THE EXERCISE
The records follow. Transcribe only the lines from the line containing "Which cluster is the most densely packed?" through the end, both ends included, and leave out the pictures.

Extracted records

>> begin

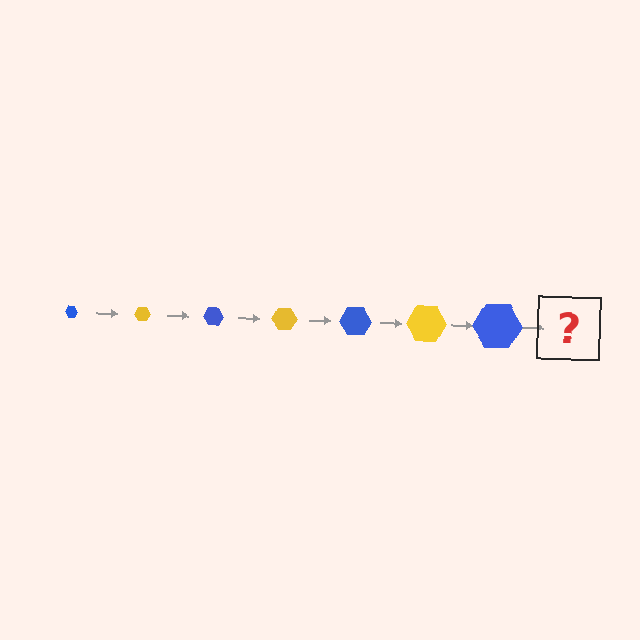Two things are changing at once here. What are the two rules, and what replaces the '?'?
The two rules are that the hexagon grows larger each step and the color cycles through blue and yellow. The '?' should be a yellow hexagon, larger than the previous one.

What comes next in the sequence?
The next element should be a yellow hexagon, larger than the previous one.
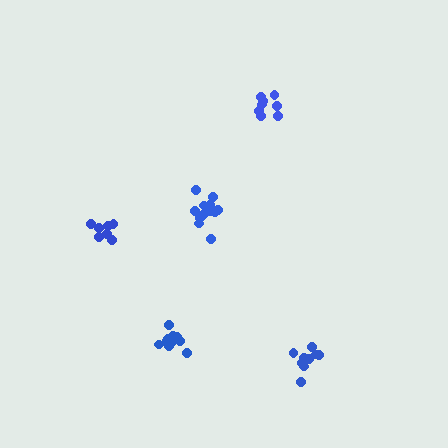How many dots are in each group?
Group 1: 8 dots, Group 2: 12 dots, Group 3: 7 dots, Group 4: 13 dots, Group 5: 9 dots (49 total).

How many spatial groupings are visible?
There are 5 spatial groupings.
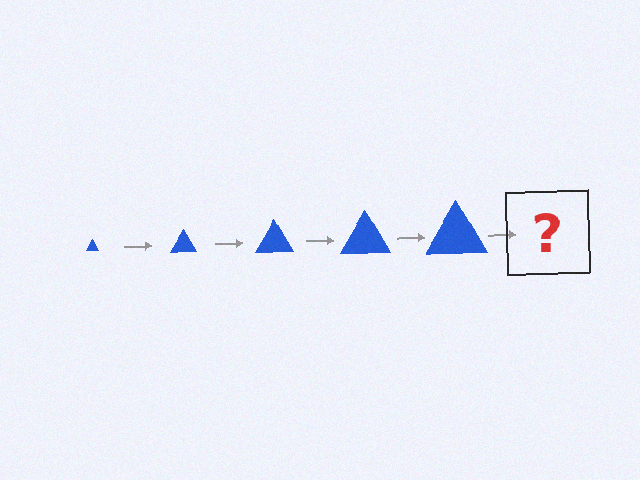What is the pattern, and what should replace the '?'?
The pattern is that the triangle gets progressively larger each step. The '?' should be a blue triangle, larger than the previous one.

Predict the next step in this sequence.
The next step is a blue triangle, larger than the previous one.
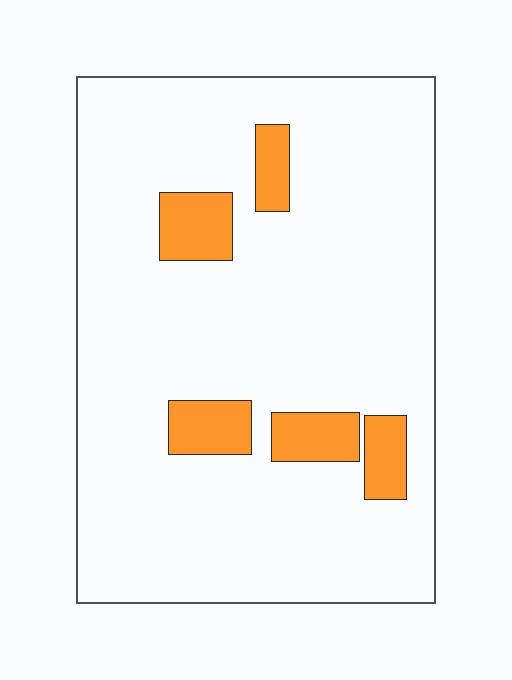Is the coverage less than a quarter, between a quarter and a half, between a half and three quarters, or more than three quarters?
Less than a quarter.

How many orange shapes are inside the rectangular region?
5.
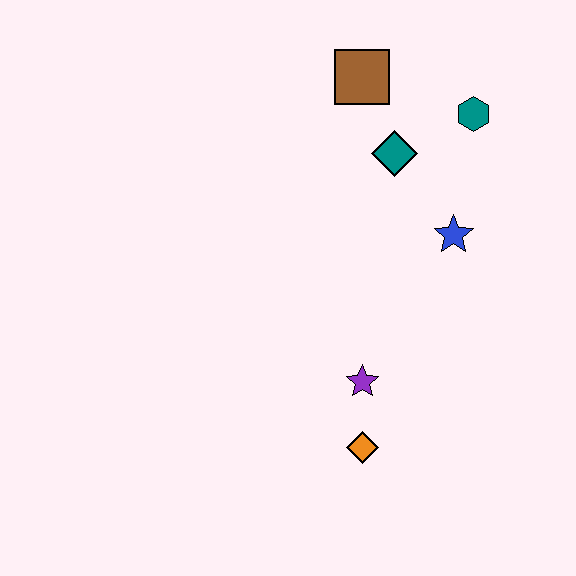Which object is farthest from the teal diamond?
The orange diamond is farthest from the teal diamond.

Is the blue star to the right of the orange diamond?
Yes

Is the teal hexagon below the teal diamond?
No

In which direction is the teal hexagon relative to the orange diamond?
The teal hexagon is above the orange diamond.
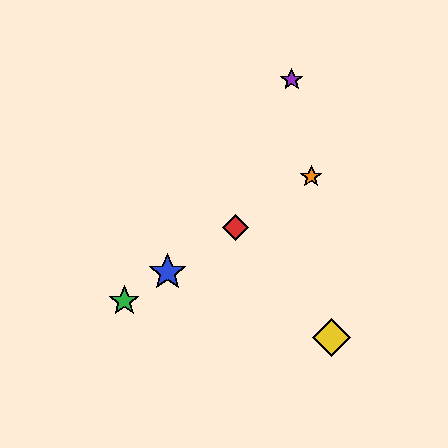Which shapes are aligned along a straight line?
The red diamond, the blue star, the green star, the orange star are aligned along a straight line.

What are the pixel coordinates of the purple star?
The purple star is at (292, 80).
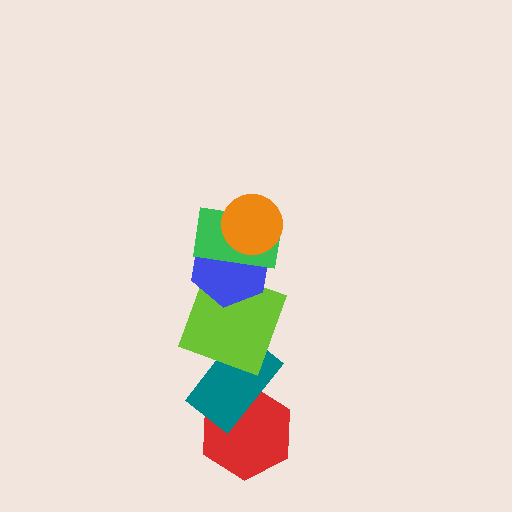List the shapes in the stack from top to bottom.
From top to bottom: the orange circle, the green rectangle, the blue hexagon, the lime square, the teal rectangle, the red hexagon.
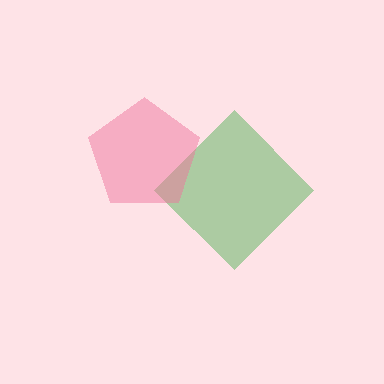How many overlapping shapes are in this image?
There are 2 overlapping shapes in the image.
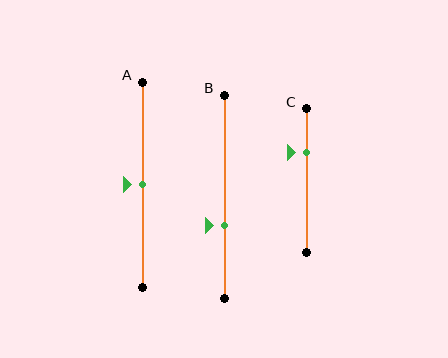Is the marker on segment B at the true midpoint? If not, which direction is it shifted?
No, the marker on segment B is shifted downward by about 14% of the segment length.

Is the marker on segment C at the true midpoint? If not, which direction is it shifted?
No, the marker on segment C is shifted upward by about 20% of the segment length.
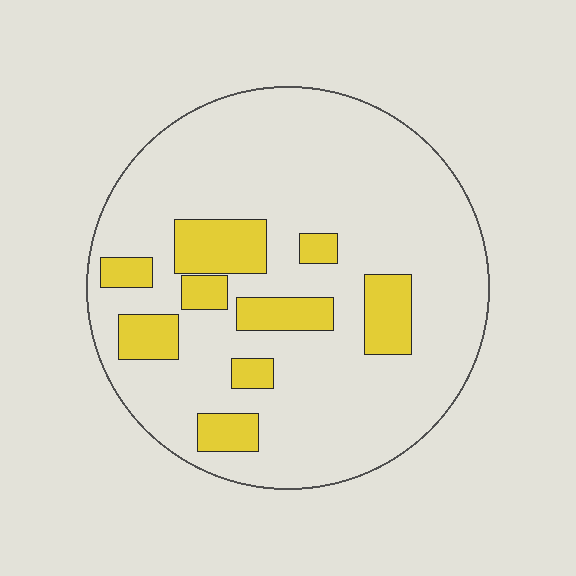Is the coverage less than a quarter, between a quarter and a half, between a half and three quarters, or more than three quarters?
Less than a quarter.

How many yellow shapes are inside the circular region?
9.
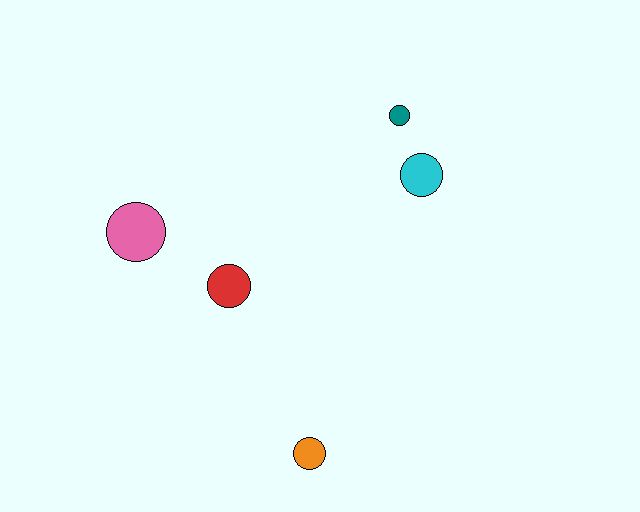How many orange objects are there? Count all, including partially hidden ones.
There is 1 orange object.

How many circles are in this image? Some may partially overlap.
There are 5 circles.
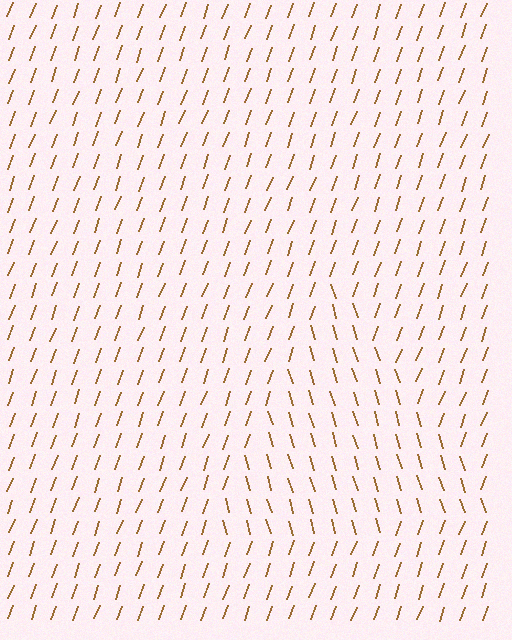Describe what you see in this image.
The image is filled with small brown line segments. A triangle region in the image has lines oriented differently from the surrounding lines, creating a visible texture boundary.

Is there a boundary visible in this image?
Yes, there is a texture boundary formed by a change in line orientation.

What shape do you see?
I see a triangle.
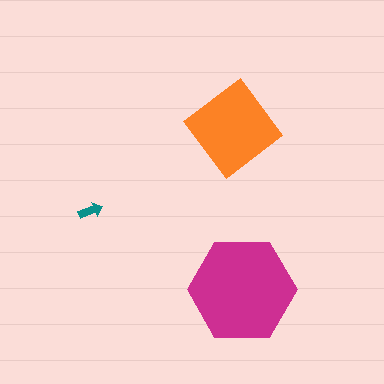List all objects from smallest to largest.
The teal arrow, the orange diamond, the magenta hexagon.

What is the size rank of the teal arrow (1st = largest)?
3rd.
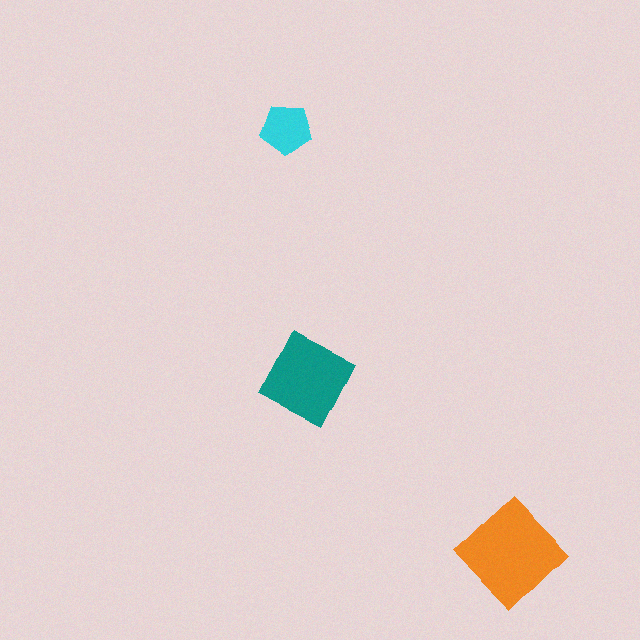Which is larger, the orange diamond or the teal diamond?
The orange diamond.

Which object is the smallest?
The cyan pentagon.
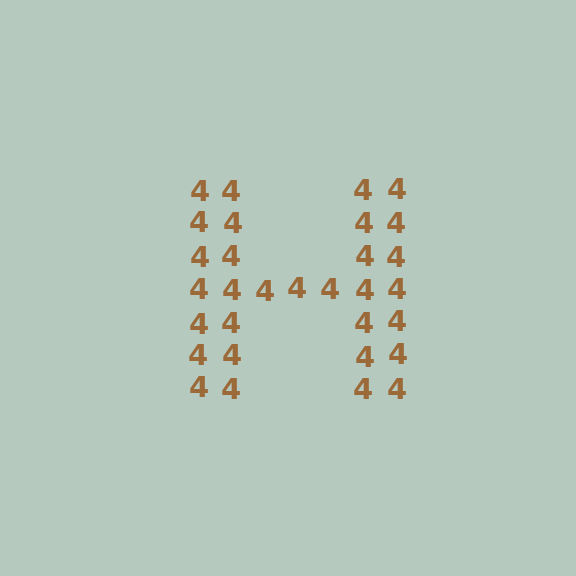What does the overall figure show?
The overall figure shows the letter H.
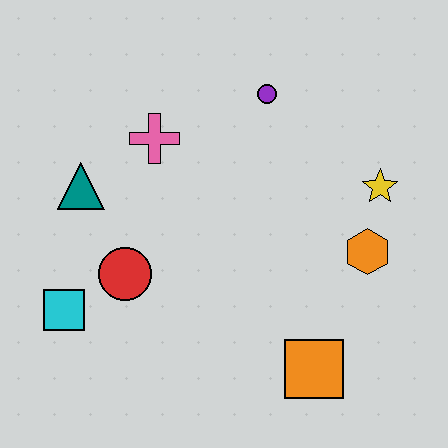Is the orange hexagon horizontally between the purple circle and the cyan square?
No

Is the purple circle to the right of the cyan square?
Yes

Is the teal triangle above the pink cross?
No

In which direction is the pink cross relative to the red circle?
The pink cross is above the red circle.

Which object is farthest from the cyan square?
The yellow star is farthest from the cyan square.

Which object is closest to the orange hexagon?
The yellow star is closest to the orange hexagon.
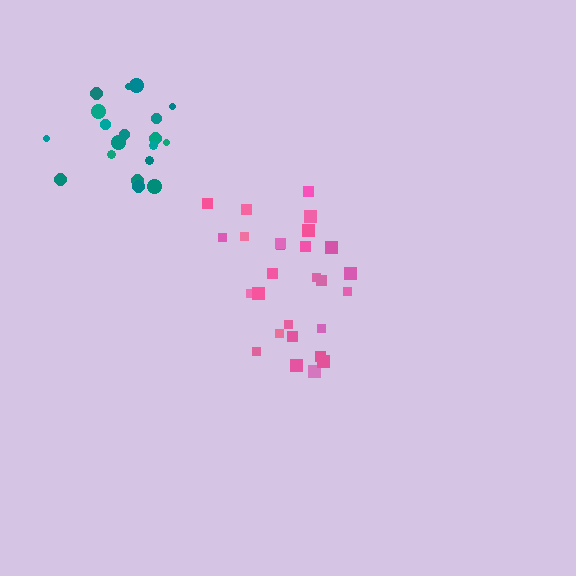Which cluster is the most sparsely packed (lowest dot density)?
Pink.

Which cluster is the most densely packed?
Teal.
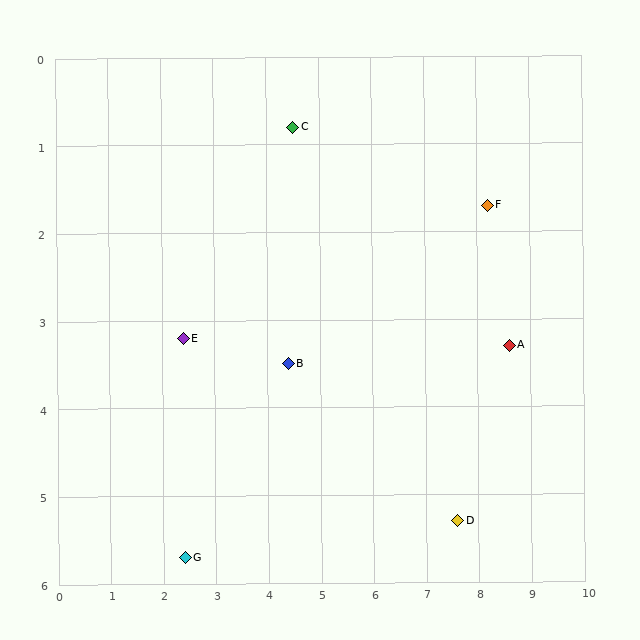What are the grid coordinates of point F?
Point F is at approximately (8.2, 1.7).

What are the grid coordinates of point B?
Point B is at approximately (4.4, 3.5).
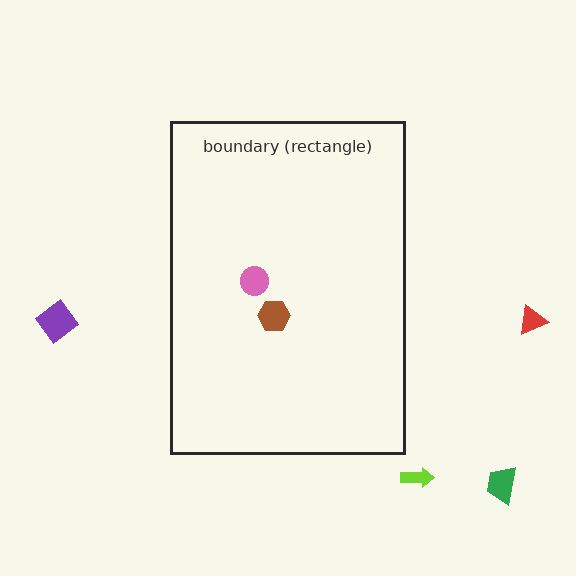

>> end

RESULT OF THE EXERCISE
Which cluster is the most densely packed?
Teal.
What are the grid coordinates of point F?
Point F is at approximately (8.2, 1.7).

What are the grid coordinates of point B?
Point B is at approximately (4.4, 3.5).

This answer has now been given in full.